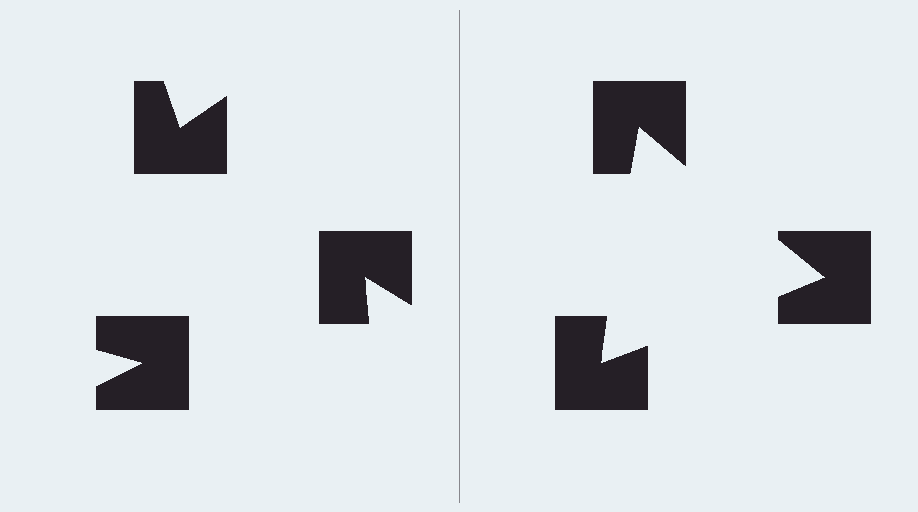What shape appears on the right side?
An illusory triangle.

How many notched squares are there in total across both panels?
6 — 3 on each side.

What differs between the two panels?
The notched squares are positioned identically on both sides; only the wedge orientations differ. On the right they align to a triangle; on the left they are misaligned.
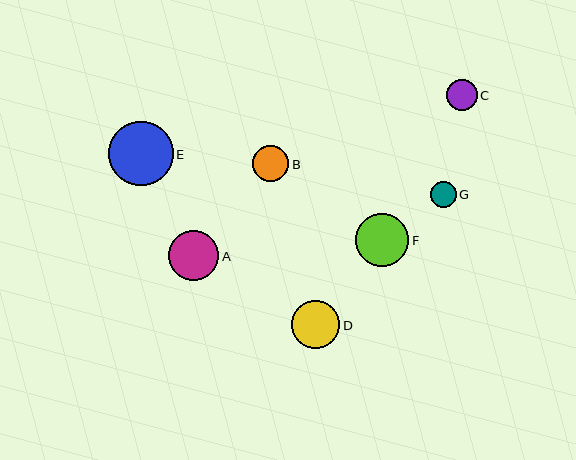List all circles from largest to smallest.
From largest to smallest: E, F, A, D, B, C, G.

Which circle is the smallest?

— What to work on —
Reproduce the whole listing exactly, but not the images in it.

— Exercise response —
What shape appears on the right side?
An illusory triangle.

How many notched squares are there in total across both panels?
6 — 3 on each side.

What differs between the two panels?
The notched squares are positioned identically on both sides; only the wedge orientations differ. On the right they align to a triangle; on the left they are misaligned.
List all circles from largest to smallest.
From largest to smallest: E, F, A, D, B, C, G.

Which circle is the smallest?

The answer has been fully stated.